• Direction: Set the listing down again exactly, please, apart from its pictures.

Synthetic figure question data
************

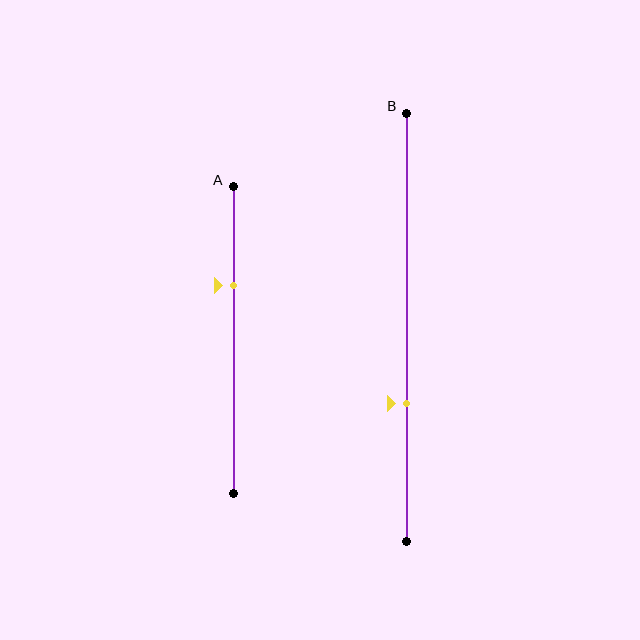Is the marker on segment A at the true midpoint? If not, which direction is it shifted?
No, the marker on segment A is shifted upward by about 18% of the segment length.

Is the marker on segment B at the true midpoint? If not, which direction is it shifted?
No, the marker on segment B is shifted downward by about 18% of the segment length.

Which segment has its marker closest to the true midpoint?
Segment B has its marker closest to the true midpoint.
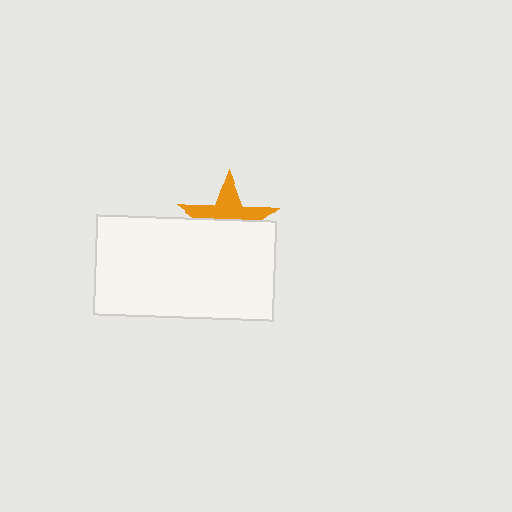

************

• Response:
Is the marker on segment A at the true midpoint? If not, which direction is it shifted?
No, the marker on segment A is shifted upward by about 18% of the segment length.

Is the marker on segment B at the true midpoint? If not, which direction is it shifted?
No, the marker on segment B is shifted downward by about 18% of the segment length.

Which segment has its marker closest to the true midpoint?
Segment B has its marker closest to the true midpoint.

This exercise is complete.